__TASK GOAL__: In the records below, find the line holding "Which objects stayed"; copy it and every line after it to the end, omitting all images.

__SUPPLIED ENTRIES__:
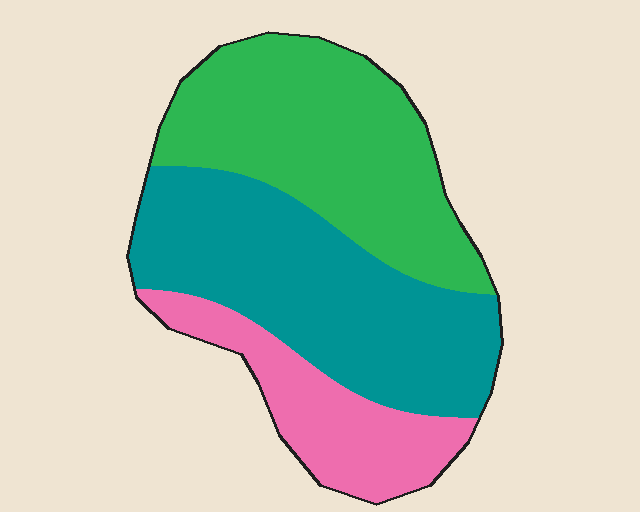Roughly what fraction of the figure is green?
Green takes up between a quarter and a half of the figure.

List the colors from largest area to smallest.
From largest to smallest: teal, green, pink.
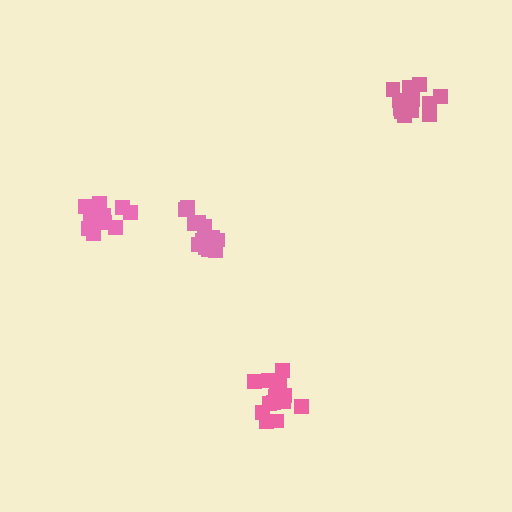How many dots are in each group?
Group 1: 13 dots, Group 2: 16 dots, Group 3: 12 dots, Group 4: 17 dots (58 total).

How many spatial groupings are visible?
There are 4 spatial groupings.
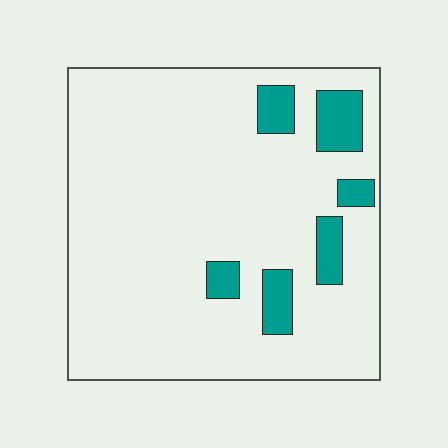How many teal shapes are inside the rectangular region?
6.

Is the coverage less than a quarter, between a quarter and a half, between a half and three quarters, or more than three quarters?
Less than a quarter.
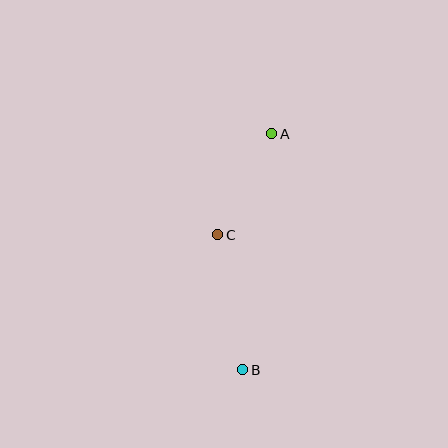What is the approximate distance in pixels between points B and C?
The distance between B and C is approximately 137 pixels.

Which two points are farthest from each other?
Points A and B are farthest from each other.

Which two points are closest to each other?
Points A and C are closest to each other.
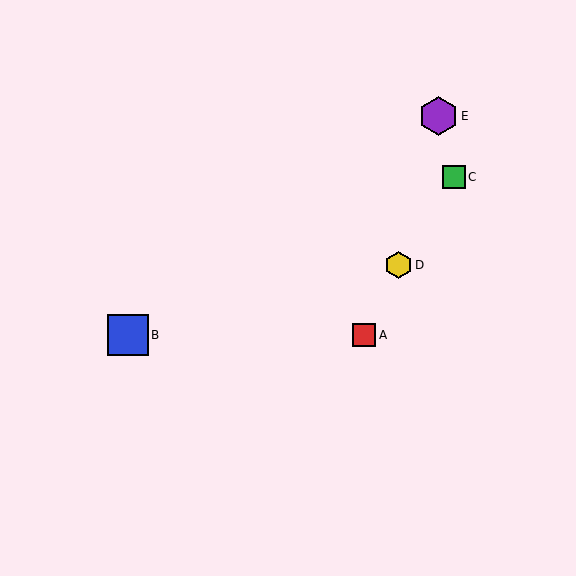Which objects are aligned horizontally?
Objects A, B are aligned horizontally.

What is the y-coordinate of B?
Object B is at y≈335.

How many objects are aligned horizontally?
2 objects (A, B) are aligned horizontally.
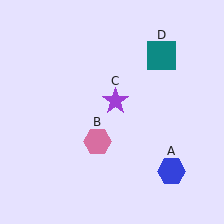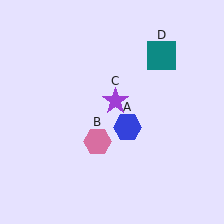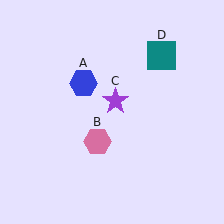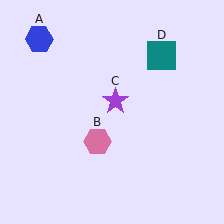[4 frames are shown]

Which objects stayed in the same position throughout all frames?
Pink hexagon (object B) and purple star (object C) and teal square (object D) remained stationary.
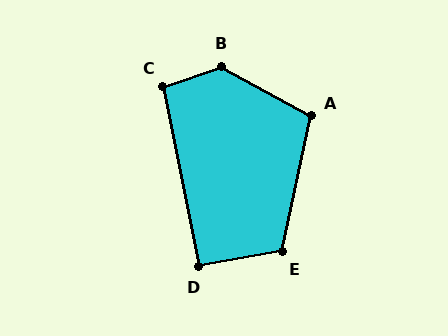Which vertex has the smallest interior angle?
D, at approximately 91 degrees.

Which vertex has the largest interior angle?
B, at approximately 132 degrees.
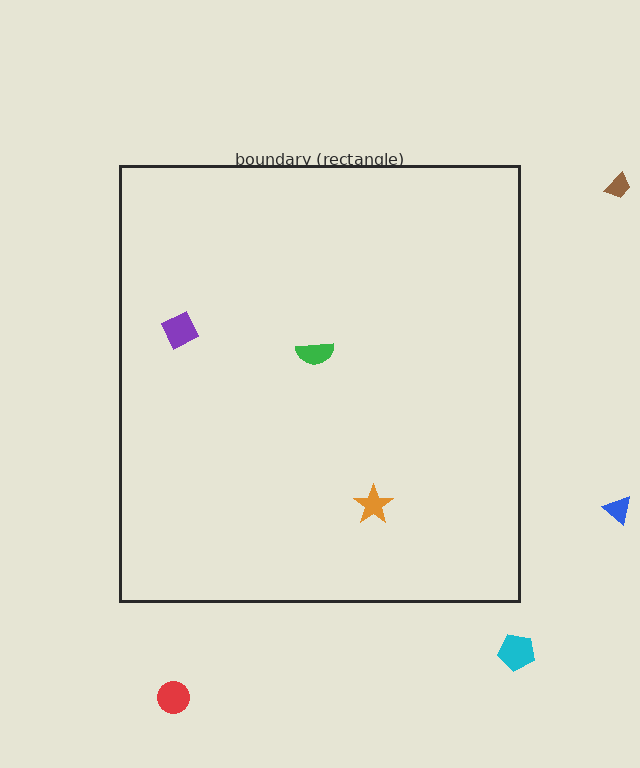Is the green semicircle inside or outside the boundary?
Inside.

__COMPLETED EXERCISE__:
Which objects stayed in the same position throughout all frames?
Pink hexagon (object B) and purple star (object C) and teal square (object D) remained stationary.
Which vertex has the smallest interior angle?
D, at approximately 91 degrees.

Which vertex has the largest interior angle?
B, at approximately 132 degrees.
Is the green semicircle inside or outside the boundary?
Inside.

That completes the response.